With the pictures excluded, output only the lines from the one containing "Is the teal diamond partially hidden?" through the last line of the entries, unchanged.

GIVEN INFORMATION START

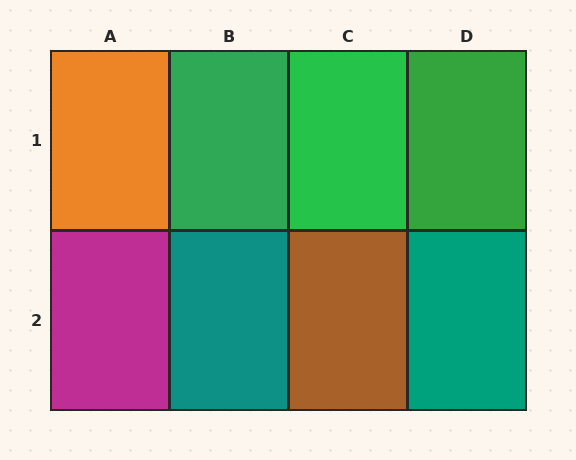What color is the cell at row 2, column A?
Magenta.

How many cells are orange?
1 cell is orange.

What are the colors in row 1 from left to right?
Orange, green, green, green.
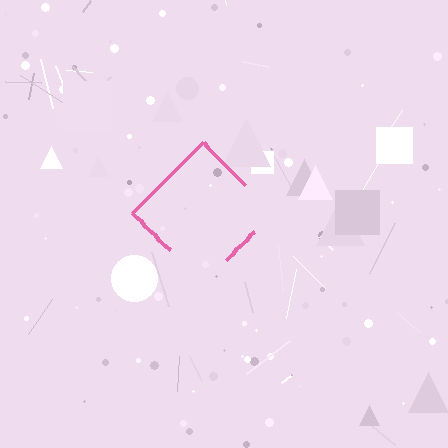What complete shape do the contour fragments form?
The contour fragments form a diamond.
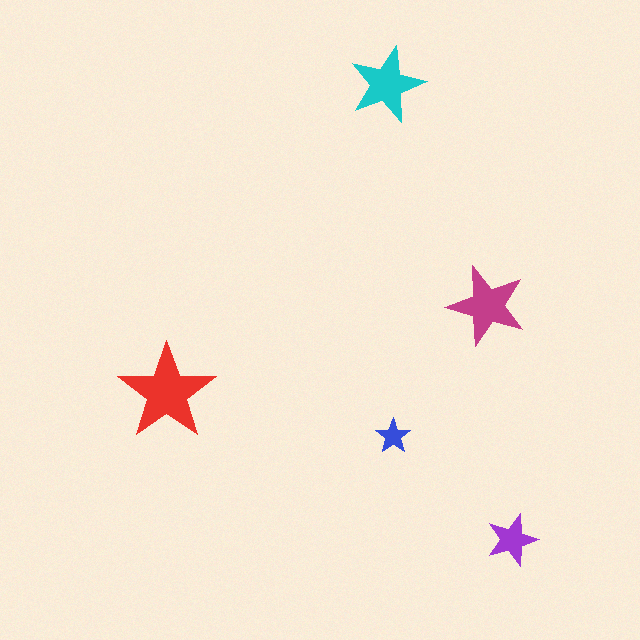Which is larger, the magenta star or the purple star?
The magenta one.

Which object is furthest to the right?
The purple star is rightmost.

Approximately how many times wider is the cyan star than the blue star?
About 2 times wider.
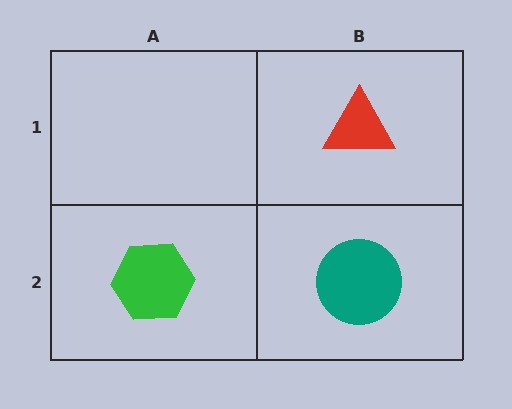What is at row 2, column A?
A green hexagon.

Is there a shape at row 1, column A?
No, that cell is empty.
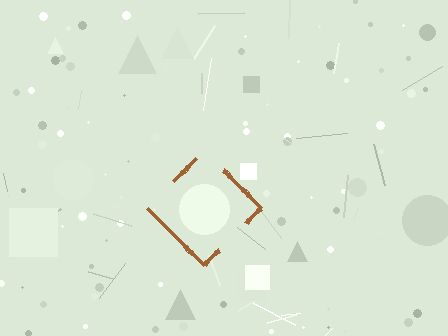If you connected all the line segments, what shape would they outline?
They would outline a diamond.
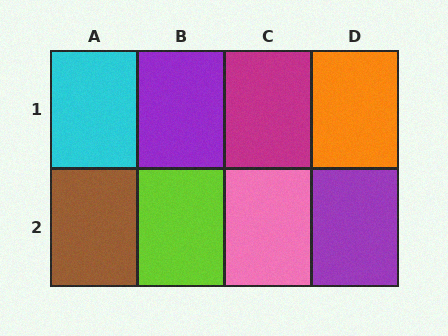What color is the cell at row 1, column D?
Orange.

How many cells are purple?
2 cells are purple.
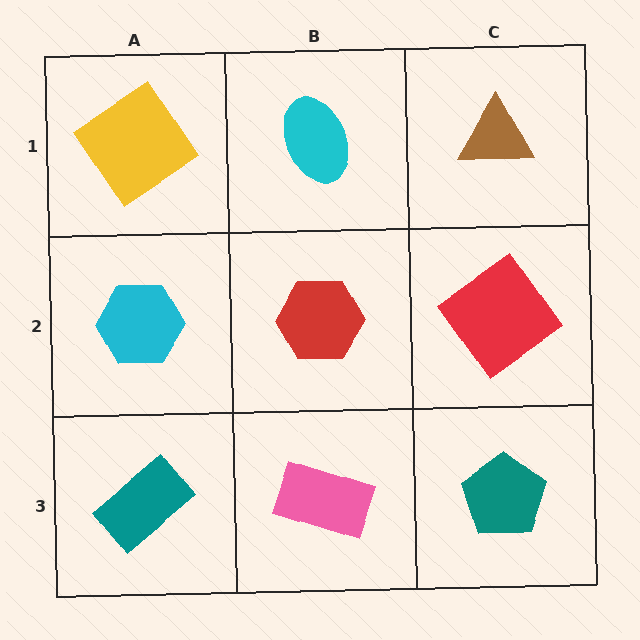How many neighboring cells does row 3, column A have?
2.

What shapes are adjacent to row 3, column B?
A red hexagon (row 2, column B), a teal rectangle (row 3, column A), a teal pentagon (row 3, column C).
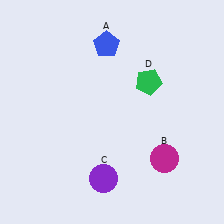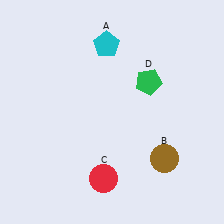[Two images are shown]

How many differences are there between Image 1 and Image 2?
There are 3 differences between the two images.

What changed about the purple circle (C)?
In Image 1, C is purple. In Image 2, it changed to red.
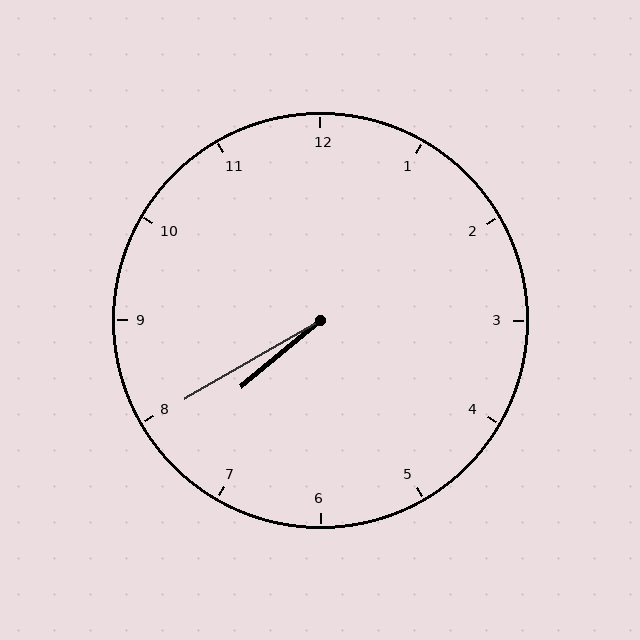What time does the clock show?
7:40.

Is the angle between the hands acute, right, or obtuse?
It is acute.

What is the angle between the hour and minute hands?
Approximately 10 degrees.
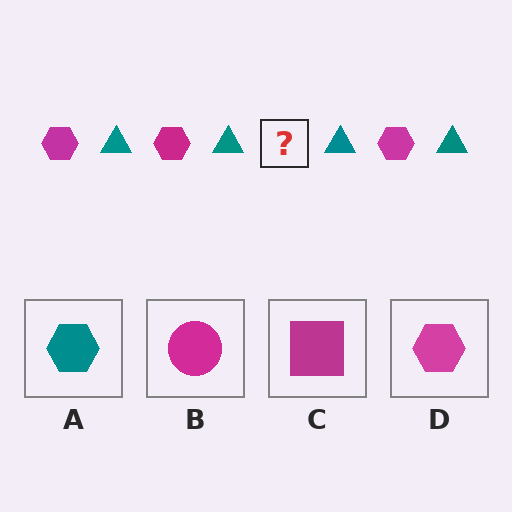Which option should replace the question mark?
Option D.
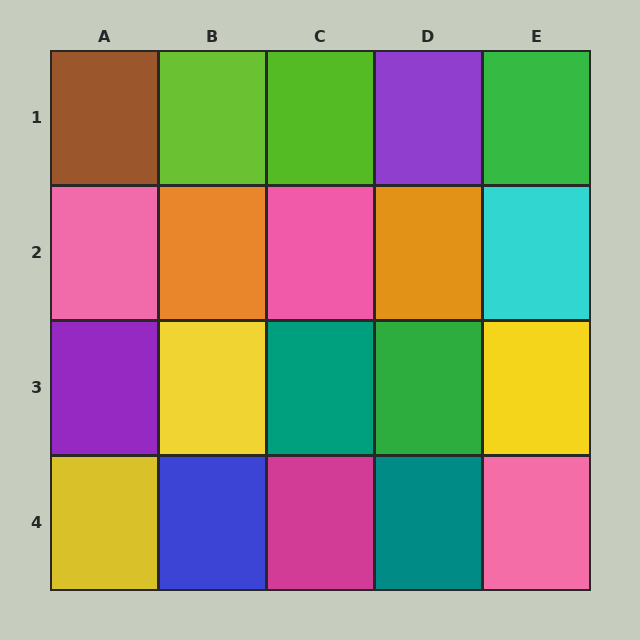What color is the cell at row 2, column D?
Orange.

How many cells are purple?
2 cells are purple.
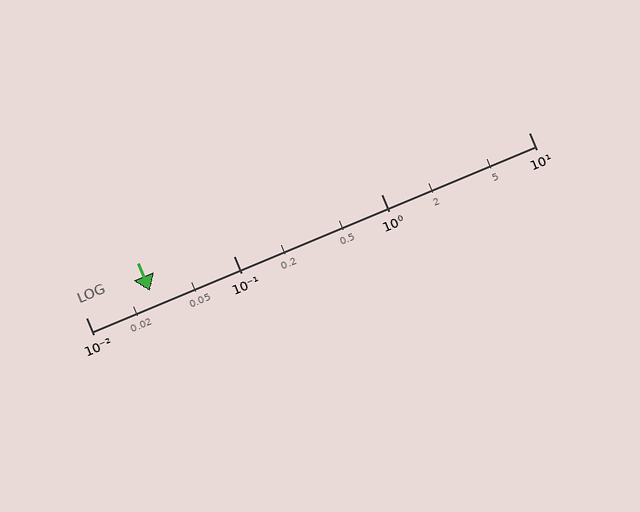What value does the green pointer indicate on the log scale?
The pointer indicates approximately 0.027.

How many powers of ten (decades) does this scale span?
The scale spans 3 decades, from 0.01 to 10.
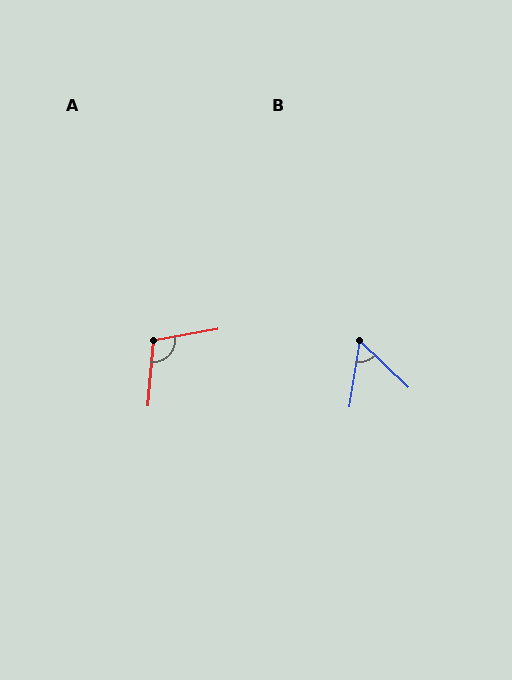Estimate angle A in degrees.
Approximately 105 degrees.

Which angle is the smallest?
B, at approximately 55 degrees.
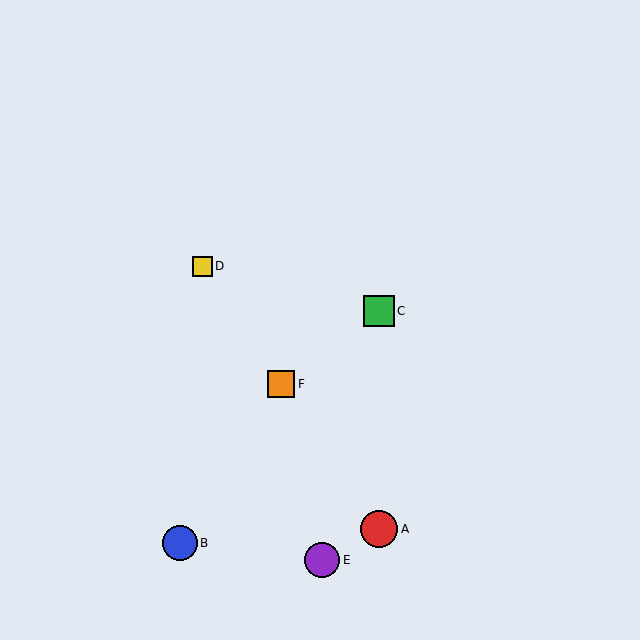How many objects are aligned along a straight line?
3 objects (A, D, F) are aligned along a straight line.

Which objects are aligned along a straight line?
Objects A, D, F are aligned along a straight line.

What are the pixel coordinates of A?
Object A is at (379, 529).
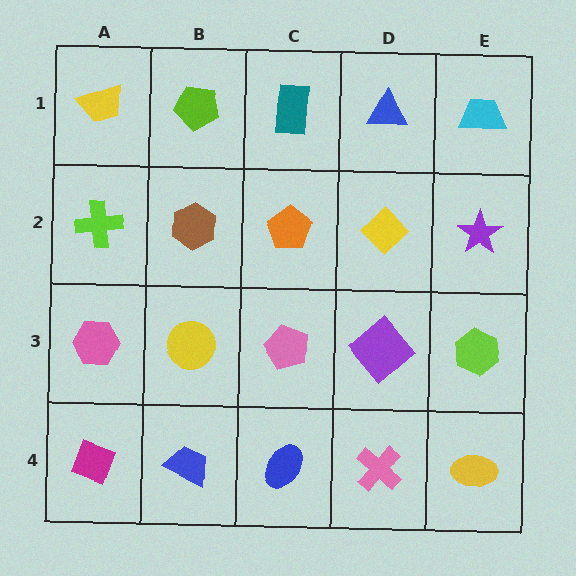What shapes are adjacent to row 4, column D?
A purple diamond (row 3, column D), a blue ellipse (row 4, column C), a yellow ellipse (row 4, column E).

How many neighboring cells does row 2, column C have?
4.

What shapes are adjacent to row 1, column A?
A lime cross (row 2, column A), a lime pentagon (row 1, column B).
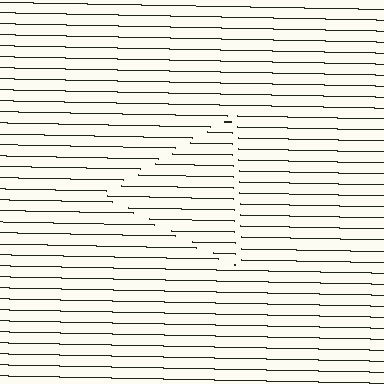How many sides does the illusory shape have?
3 sides — the line-ends trace a triangle.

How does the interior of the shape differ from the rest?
The interior of the shape contains the same grating, shifted by half a period — the contour is defined by the phase discontinuity where line-ends from the inner and outer gratings abut.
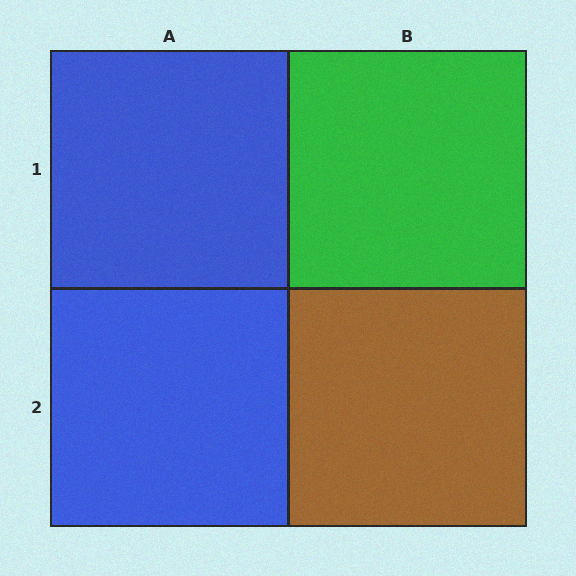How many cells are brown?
1 cell is brown.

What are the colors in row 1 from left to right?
Blue, green.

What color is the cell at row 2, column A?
Blue.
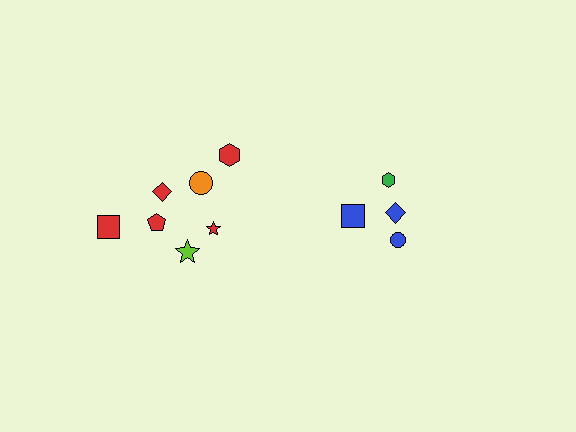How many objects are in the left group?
There are 7 objects.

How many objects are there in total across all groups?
There are 11 objects.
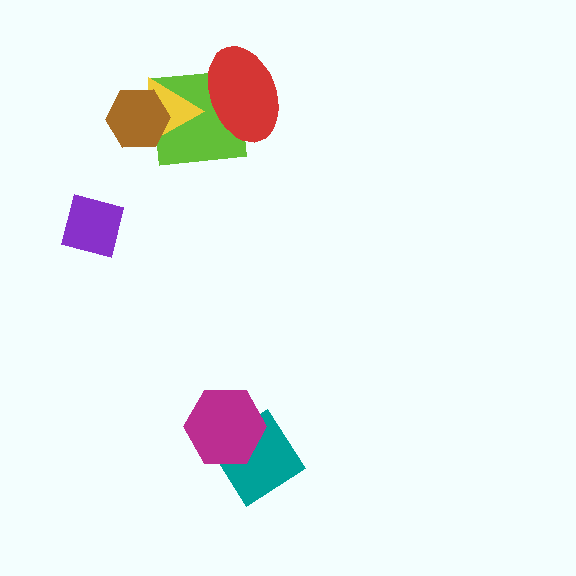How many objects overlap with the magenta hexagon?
1 object overlaps with the magenta hexagon.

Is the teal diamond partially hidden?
Yes, it is partially covered by another shape.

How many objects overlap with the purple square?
0 objects overlap with the purple square.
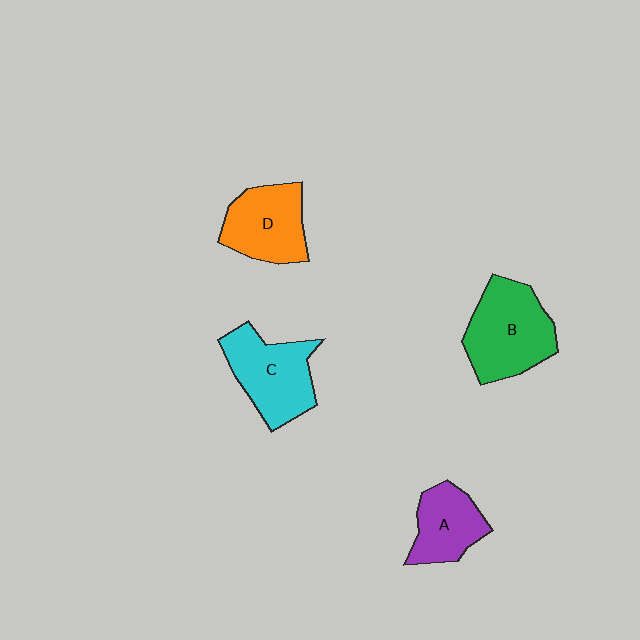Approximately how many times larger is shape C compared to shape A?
Approximately 1.4 times.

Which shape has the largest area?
Shape B (green).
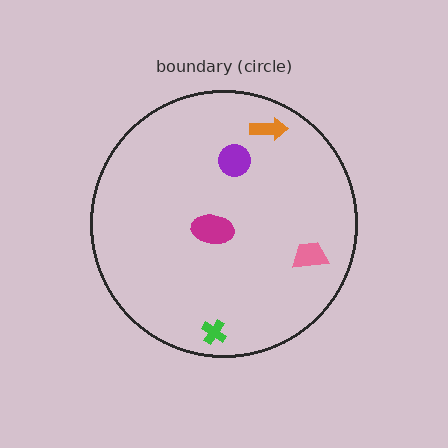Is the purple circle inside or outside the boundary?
Inside.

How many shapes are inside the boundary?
5 inside, 0 outside.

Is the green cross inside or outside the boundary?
Inside.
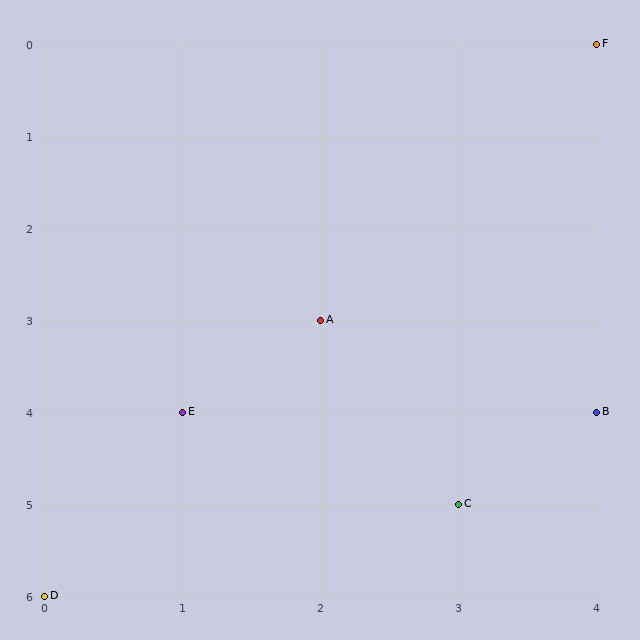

GIVEN INFORMATION END

» RESPONSE TO THIS EXERCISE
Is the teal diamond partially hidden?
Yes, it is partially covered by another shape.

How many objects overlap with the purple square?
0 objects overlap with the purple square.
Approximately how many times larger is shape C compared to shape A?
Approximately 1.4 times.

Which shape has the largest area?
Shape B (green).
Is the purple circle inside or outside the boundary?
Inside.

How many shapes are inside the boundary?
5 inside, 0 outside.

Is the green cross inside or outside the boundary?
Inside.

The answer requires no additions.